- _DIRECTIONS FOR THIS TASK_
Drop the pictures; give again exactly the lines from the one holding "If the displaced" through the end of the data.

- _MATERIAL FOR THIS EXERCISE_

◇ ◇ ◇ ◇

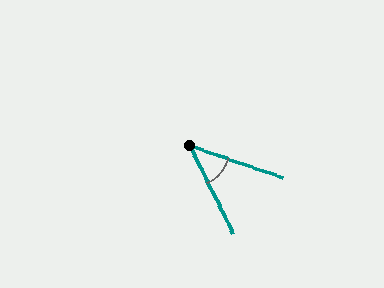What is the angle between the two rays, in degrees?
Approximately 45 degrees.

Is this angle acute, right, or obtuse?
It is acute.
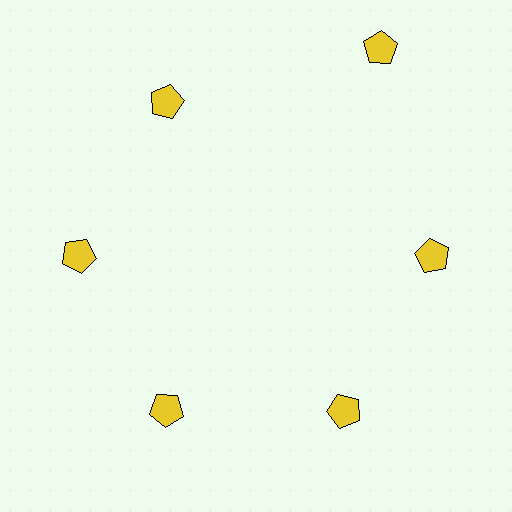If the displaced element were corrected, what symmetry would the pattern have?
It would have 6-fold rotational symmetry — the pattern would map onto itself every 60 degrees.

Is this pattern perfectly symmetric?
No. The 6 yellow pentagons are arranged in a ring, but one element near the 1 o'clock position is pushed outward from the center, breaking the 6-fold rotational symmetry.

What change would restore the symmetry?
The symmetry would be restored by moving it inward, back onto the ring so that all 6 pentagons sit at equal angles and equal distance from the center.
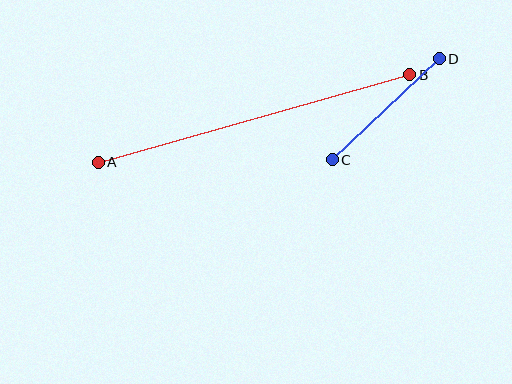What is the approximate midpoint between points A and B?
The midpoint is at approximately (254, 119) pixels.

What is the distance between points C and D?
The distance is approximately 147 pixels.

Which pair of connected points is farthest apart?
Points A and B are farthest apart.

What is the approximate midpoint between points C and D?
The midpoint is at approximately (386, 109) pixels.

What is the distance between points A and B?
The distance is approximately 324 pixels.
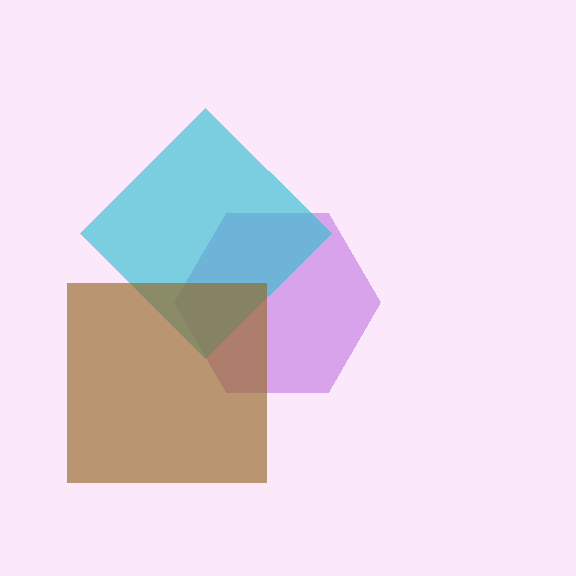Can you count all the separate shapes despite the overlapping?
Yes, there are 3 separate shapes.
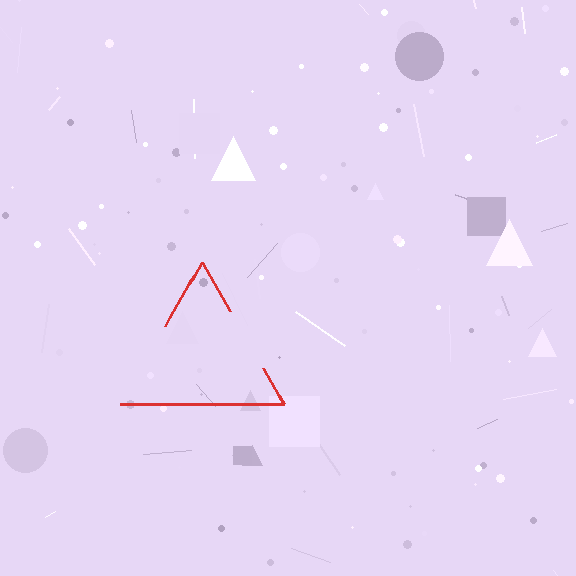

◇ ◇ ◇ ◇

- _FINAL ANSWER_
If the displaced element were corrected, what symmetry would the pattern have?
It would have 6-fold rotational symmetry — the pattern would map onto itself every 60 degrees.

Is this pattern perfectly symmetric?
No. The 6 yellow pentagons are arranged in a ring, but one element near the 1 o'clock position is pushed outward from the center, breaking the 6-fold rotational symmetry.

What change would restore the symmetry?
The symmetry would be restored by moving it inward, back onto the ring so that all 6 pentagons sit at equal angles and equal distance from the center.
What is the approximate midpoint between points A and B?
The midpoint is at approximately (254, 119) pixels.

What is the distance between points C and D?
The distance is approximately 147 pixels.

Which pair of connected points is farthest apart?
Points A and B are farthest apart.

What is the approximate midpoint between points C and D?
The midpoint is at approximately (386, 109) pixels.

What is the distance between points A and B?
The distance is approximately 324 pixels.
Can you count all the separate shapes despite the overlapping?
Yes, there are 3 separate shapes.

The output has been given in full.